What is needed
Quote the entries word for word. Omit the pictures.

▬▬▬▬▬▬

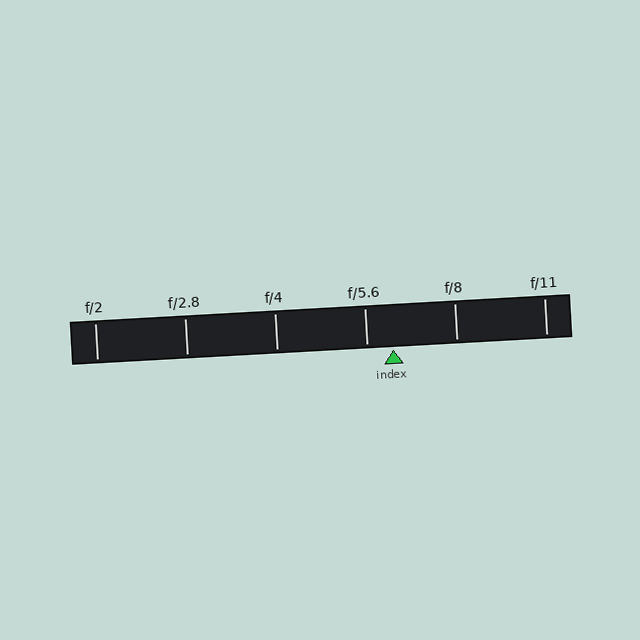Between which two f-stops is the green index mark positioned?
The index mark is between f/5.6 and f/8.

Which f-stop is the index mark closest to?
The index mark is closest to f/5.6.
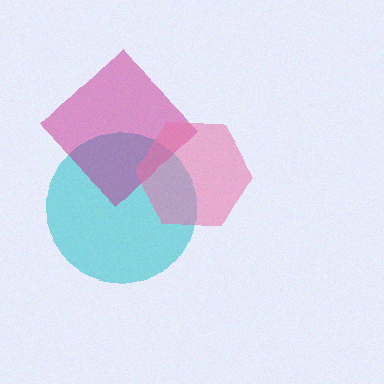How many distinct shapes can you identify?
There are 3 distinct shapes: a cyan circle, a magenta diamond, a pink hexagon.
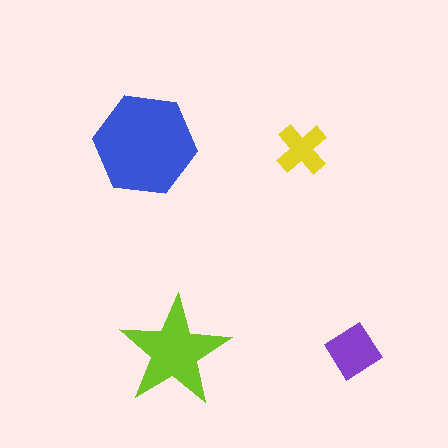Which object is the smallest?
The yellow cross.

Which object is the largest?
The blue hexagon.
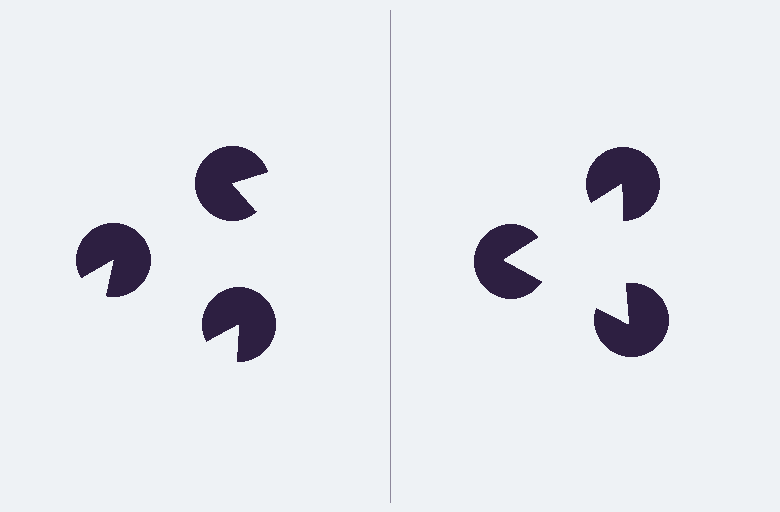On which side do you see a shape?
An illusory triangle appears on the right side. On the left side the wedge cuts are rotated, so no coherent shape forms.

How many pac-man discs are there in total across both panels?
6 — 3 on each side.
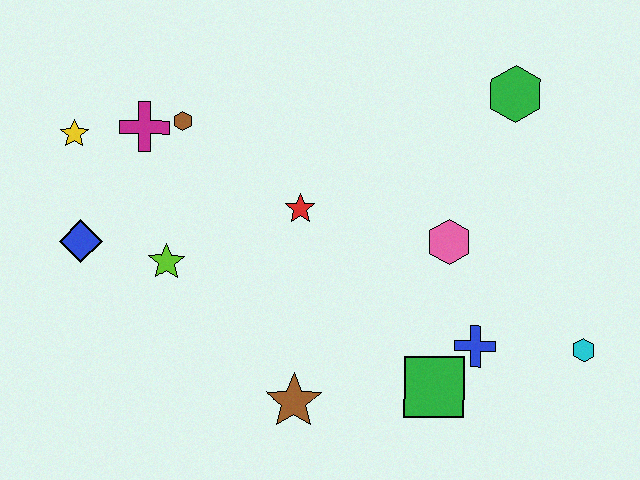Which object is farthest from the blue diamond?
The cyan hexagon is farthest from the blue diamond.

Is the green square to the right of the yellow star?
Yes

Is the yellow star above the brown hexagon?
No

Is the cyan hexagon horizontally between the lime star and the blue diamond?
No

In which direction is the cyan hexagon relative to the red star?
The cyan hexagon is to the right of the red star.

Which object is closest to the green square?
The blue cross is closest to the green square.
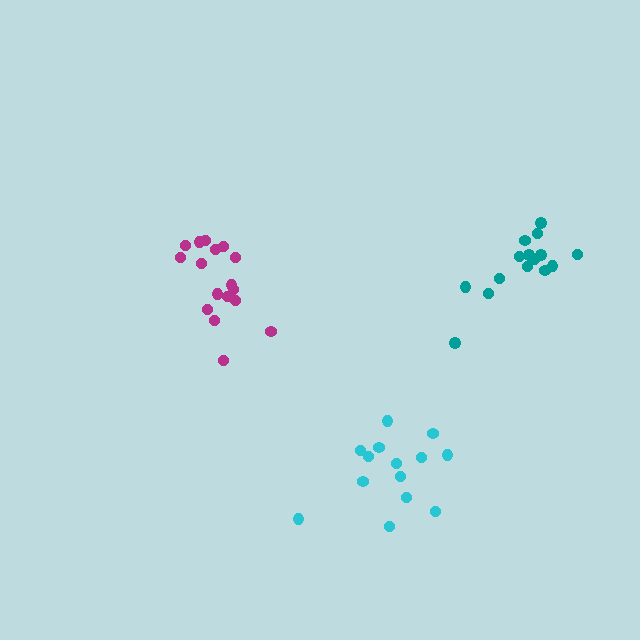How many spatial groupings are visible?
There are 3 spatial groupings.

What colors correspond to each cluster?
The clusters are colored: magenta, cyan, teal.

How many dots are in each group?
Group 1: 17 dots, Group 2: 14 dots, Group 3: 15 dots (46 total).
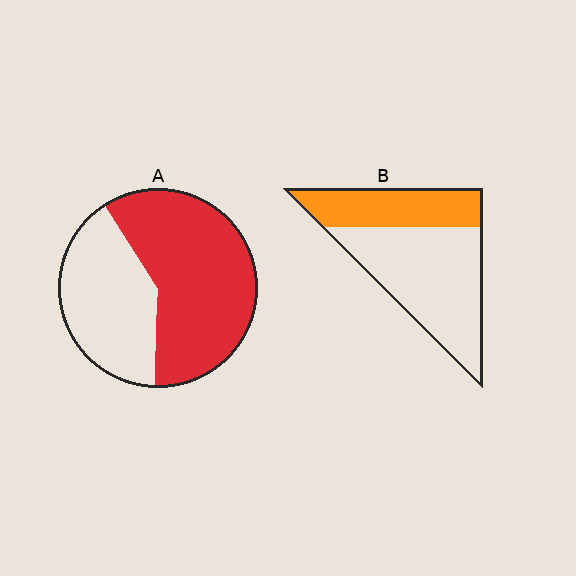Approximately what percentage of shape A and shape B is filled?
A is approximately 60% and B is approximately 35%.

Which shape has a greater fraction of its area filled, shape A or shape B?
Shape A.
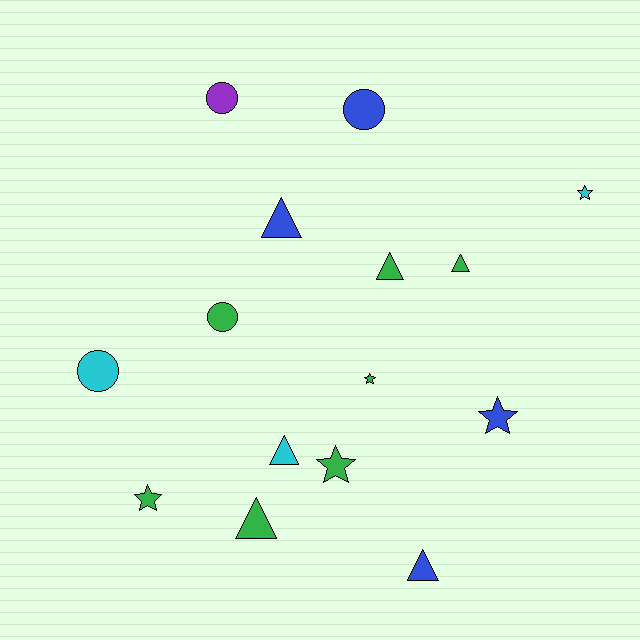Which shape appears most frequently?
Triangle, with 6 objects.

▬▬▬▬▬▬

Response to this task
Between which two f-stops is the green index mark positioned?
The index mark is between f/5.6 and f/8.

Which f-stop is the index mark closest to?
The index mark is closest to f/5.6.
How many distinct shapes can you identify?
There are 3 distinct shapes: a cyan circle, a magenta diamond, a pink hexagon.
Which object is the smallest?
The yellow cross.

Which object is the largest?
The blue hexagon.
On which side do you see a shape?
An illusory triangle appears on the right side. On the left side the wedge cuts are rotated, so no coherent shape forms.

How many pac-man discs are there in total across both panels?
6 — 3 on each side.
Which object is farthest from the blue diamond?
The cyan hexagon is farthest from the blue diamond.

Is the green square to the right of the yellow star?
Yes

Is the yellow star above the brown hexagon?
No

Is the cyan hexagon horizontally between the lime star and the blue diamond?
No

In which direction is the cyan hexagon relative to the red star?
The cyan hexagon is to the right of the red star.

Which object is closest to the green square?
The blue cross is closest to the green square.
How many spatial groupings are visible?
There are 3 spatial groupings.

What colors correspond to each cluster?
The clusters are colored: magenta, cyan, teal.

How many dots are in each group?
Group 1: 17 dots, Group 2: 14 dots, Group 3: 15 dots (46 total).
Approximately what percentage of shape A and shape B is filled?
A is approximately 60% and B is approximately 35%.

Which shape has a greater fraction of its area filled, shape A or shape B?
Shape A.
Which shape appears most frequently?
Triangle, with 6 objects.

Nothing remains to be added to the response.